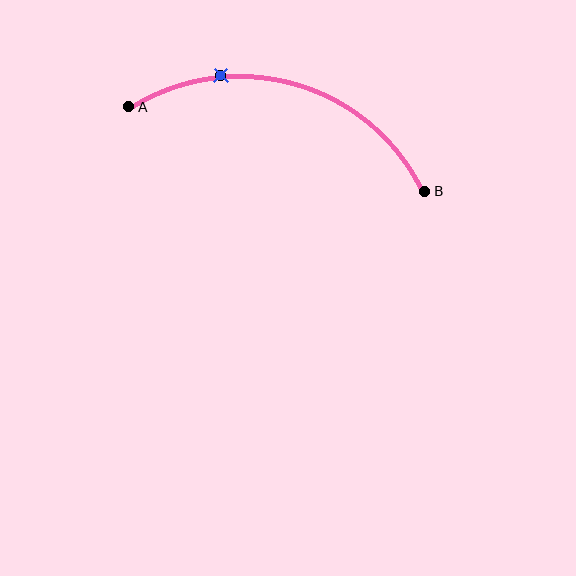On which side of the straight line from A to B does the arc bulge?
The arc bulges above the straight line connecting A and B.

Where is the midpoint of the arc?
The arc midpoint is the point on the curve farthest from the straight line joining A and B. It sits above that line.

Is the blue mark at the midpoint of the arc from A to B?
No. The blue mark lies on the arc but is closer to endpoint A. The arc midpoint would be at the point on the curve equidistant along the arc from both A and B.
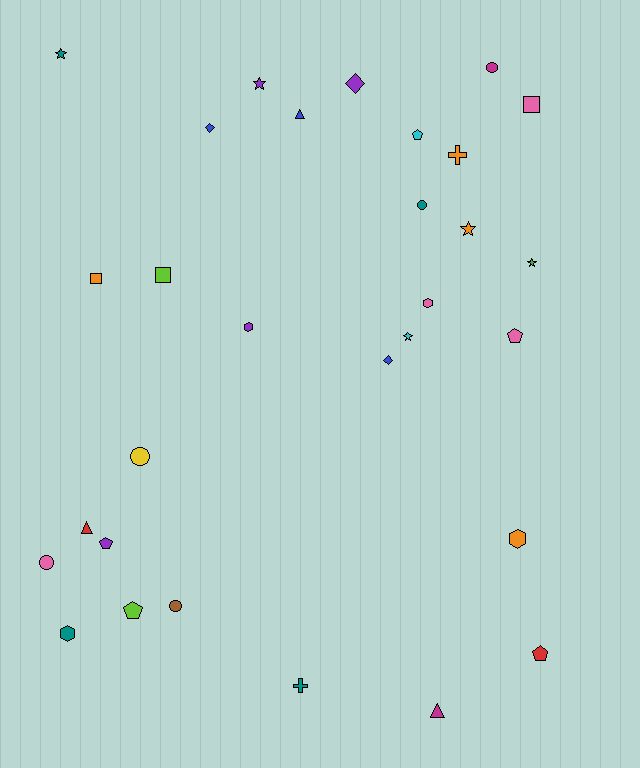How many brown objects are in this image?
There is 1 brown object.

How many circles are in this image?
There are 5 circles.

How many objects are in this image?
There are 30 objects.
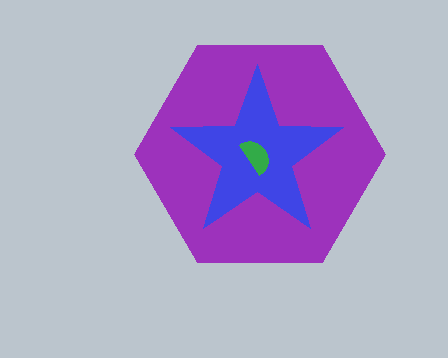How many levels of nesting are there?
3.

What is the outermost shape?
The purple hexagon.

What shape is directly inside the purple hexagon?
The blue star.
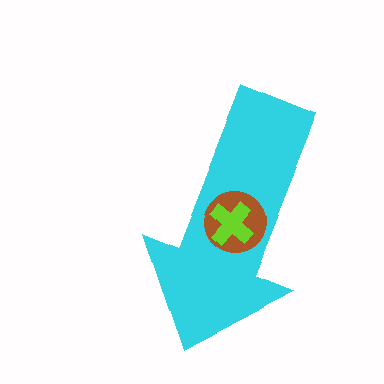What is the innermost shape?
The lime cross.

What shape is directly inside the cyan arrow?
The brown circle.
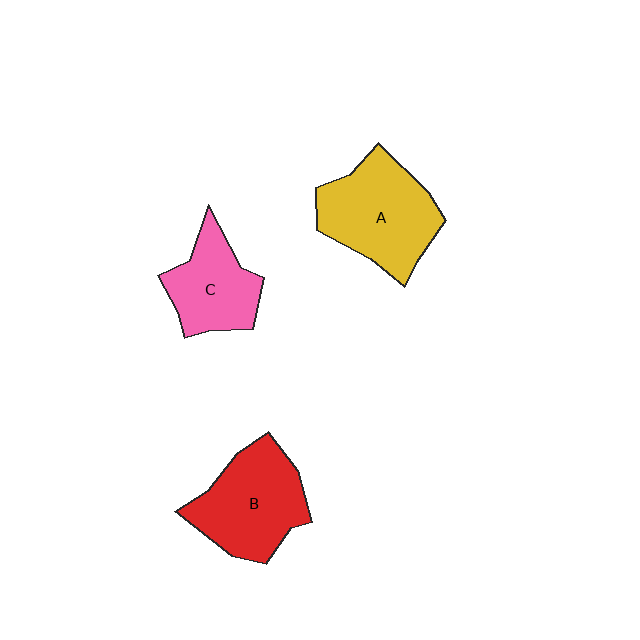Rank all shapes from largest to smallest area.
From largest to smallest: A (yellow), B (red), C (pink).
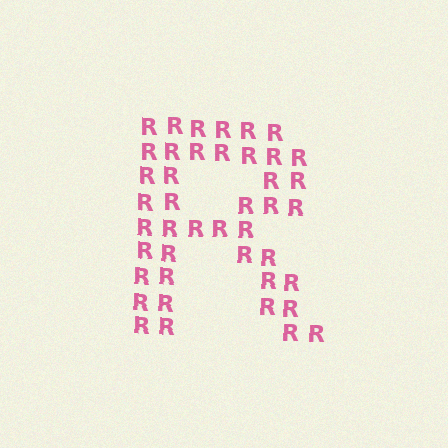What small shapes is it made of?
It is made of small letter R's.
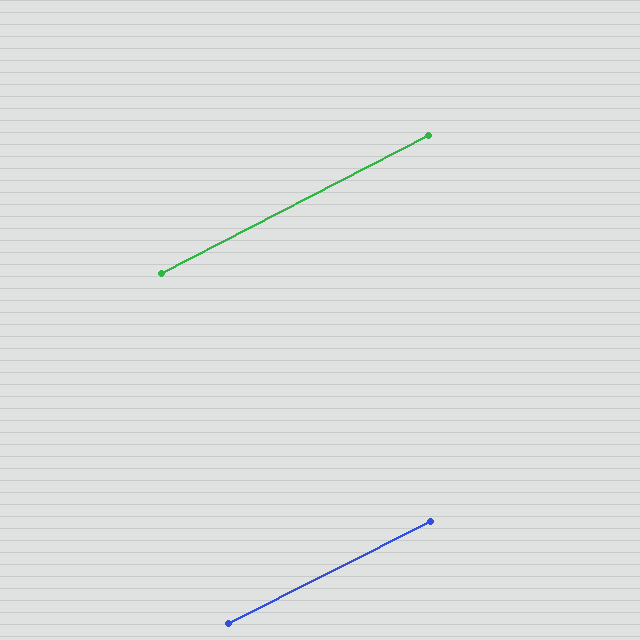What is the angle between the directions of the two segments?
Approximately 0 degrees.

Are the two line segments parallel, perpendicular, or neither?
Parallel — their directions differ by only 0.4°.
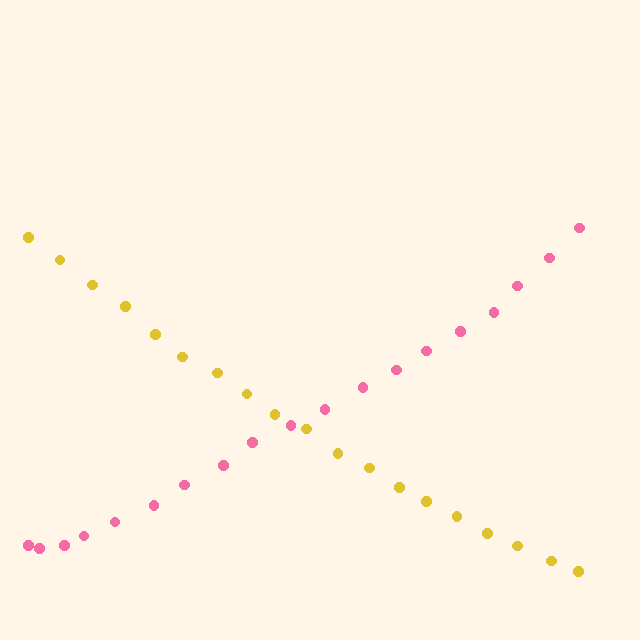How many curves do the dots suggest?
There are 2 distinct paths.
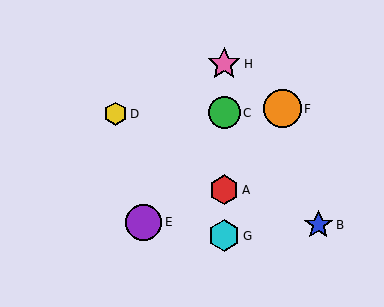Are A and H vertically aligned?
Yes, both are at x≈224.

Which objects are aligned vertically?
Objects A, C, G, H are aligned vertically.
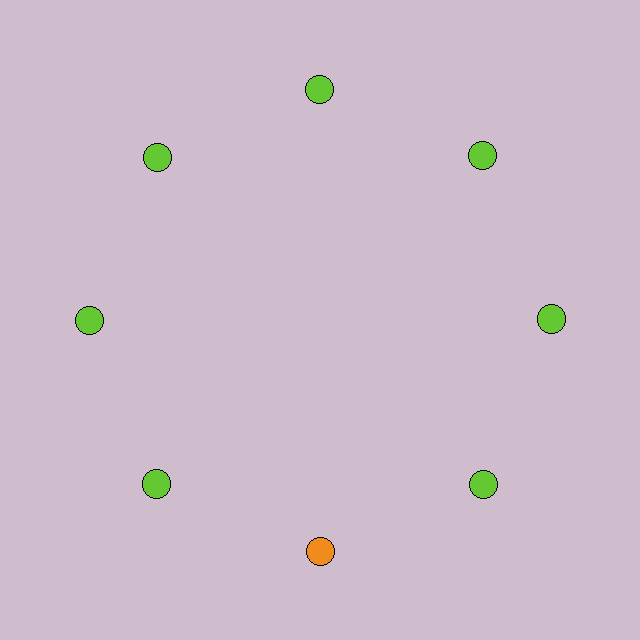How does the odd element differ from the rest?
It has a different color: orange instead of lime.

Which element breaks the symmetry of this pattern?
The orange circle at roughly the 6 o'clock position breaks the symmetry. All other shapes are lime circles.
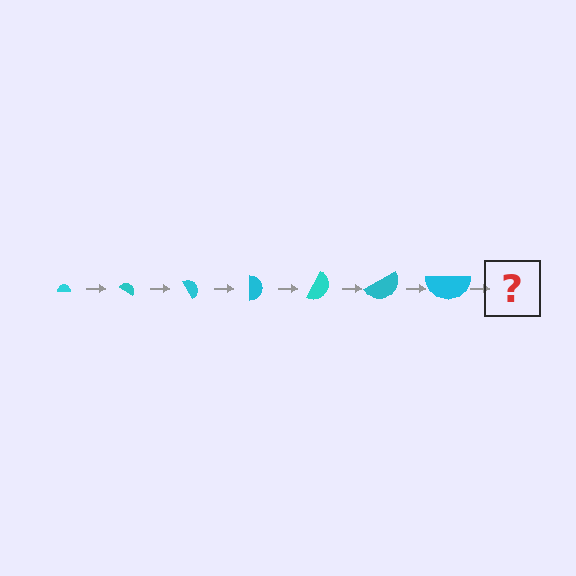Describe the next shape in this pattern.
It should be a semicircle, larger than the previous one and rotated 210 degrees clockwise from the start.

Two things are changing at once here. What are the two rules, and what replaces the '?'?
The two rules are that the semicircle grows larger each step and it rotates 30 degrees clockwise each step. The '?' should be a semicircle, larger than the previous one and rotated 210 degrees clockwise from the start.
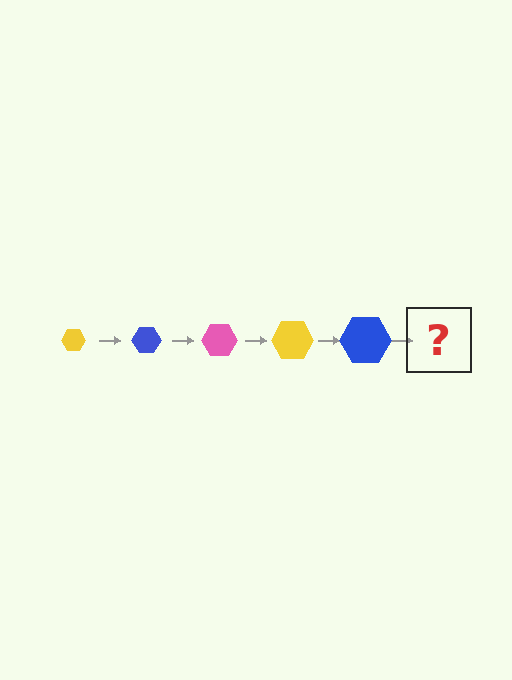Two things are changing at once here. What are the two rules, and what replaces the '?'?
The two rules are that the hexagon grows larger each step and the color cycles through yellow, blue, and pink. The '?' should be a pink hexagon, larger than the previous one.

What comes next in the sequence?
The next element should be a pink hexagon, larger than the previous one.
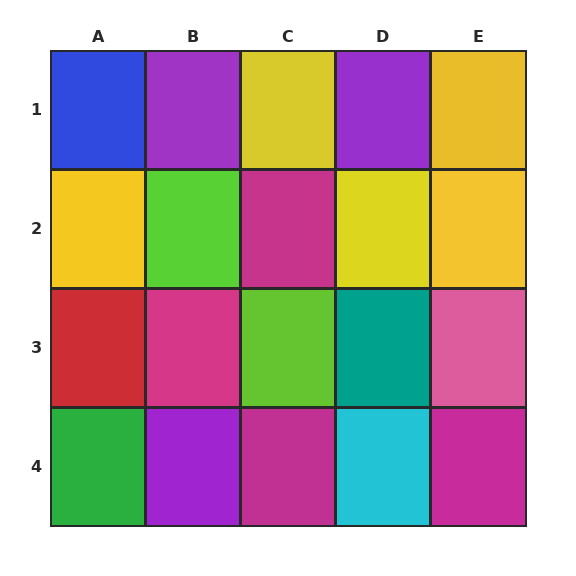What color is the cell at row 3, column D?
Teal.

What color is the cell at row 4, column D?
Cyan.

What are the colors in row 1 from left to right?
Blue, purple, yellow, purple, yellow.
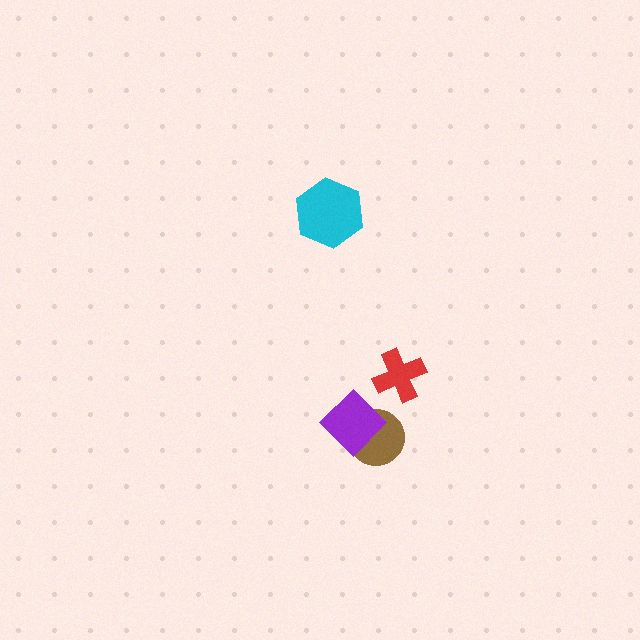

PROBLEM TO SOLVE | Are you able to set down all the lines above exactly, without any pictures?

OUTPUT FOR THIS EXERCISE |
On which side of the straight line from A to B does the arc bulge?
The arc bulges above the straight line connecting A and B.

Where is the midpoint of the arc?
The arc midpoint is the point on the curve farthest from the straight line joining A and B. It sits above that line.

Is the blue mark at the midpoint of the arc from A to B?
No. The blue mark lies on the arc but is closer to endpoint A. The arc midpoint would be at the point on the curve equidistant along the arc from both A and B.
How many brown objects are in this image?
There is 1 brown object.

How many circles are in this image?
There are 5 circles.

How many objects are in this image?
There are 30 objects.
How many levels of nesting are there?
3.

What is the outermost shape?
The purple hexagon.

What shape is directly inside the purple hexagon?
The blue star.
What is the innermost shape?
The lime cross.

What shape is directly inside the cyan arrow?
The brown circle.
Rank all shapes from largest to smallest area.
From largest to smallest: A (yellow), B (red), C (pink).
What small shapes is it made of?
It is made of small letter R's.
What is the angle between the directions of the two segments?
Approximately 0 degrees.

Are the two line segments parallel, perpendicular, or neither?
Parallel — their directions differ by only 0.4°.
How many curves do the dots suggest?
There are 2 distinct paths.
Are A and H vertically aligned?
Yes, both are at x≈224.

Which objects are aligned vertically?
Objects A, C, G, H are aligned vertically.
How does the odd element differ from the rest?
It has a different color: orange instead of lime.

Which element breaks the symmetry of this pattern?
The orange circle at roughly the 6 o'clock position breaks the symmetry. All other shapes are lime circles.
Describe the next shape in this pattern.
It should be a semicircle, larger than the previous one and rotated 210 degrees clockwise from the start.

Two things are changing at once here. What are the two rules, and what replaces the '?'?
The two rules are that the semicircle grows larger each step and it rotates 30 degrees clockwise each step. The '?' should be a semicircle, larger than the previous one and rotated 210 degrees clockwise from the start.
Two things are changing at once here. What are the two rules, and what replaces the '?'?
The two rules are that the hexagon grows larger each step and the color cycles through yellow, blue, and pink. The '?' should be a pink hexagon, larger than the previous one.

What comes next in the sequence?
The next element should be a pink hexagon, larger than the previous one.
What color is the cell at row 3, column D?
Teal.

What color is the cell at row 4, column D?
Cyan.

What are the colors in row 1 from left to right?
Blue, purple, yellow, purple, yellow.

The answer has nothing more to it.